WHAT YOU HAVE TO DO:
Omit every picture and output the rest of the records exactly as they are.
------ DATA SHOWN ------
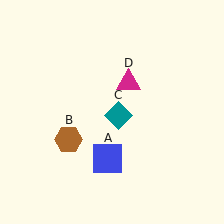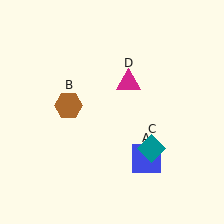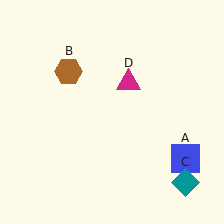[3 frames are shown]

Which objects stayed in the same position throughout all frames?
Magenta triangle (object D) remained stationary.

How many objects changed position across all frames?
3 objects changed position: blue square (object A), brown hexagon (object B), teal diamond (object C).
------
ANSWER TO THE PROBLEM:
[3 frames are shown]

Which objects stayed in the same position throughout all frames?
Magenta triangle (object D) remained stationary.

How many objects changed position across all frames?
3 objects changed position: blue square (object A), brown hexagon (object B), teal diamond (object C).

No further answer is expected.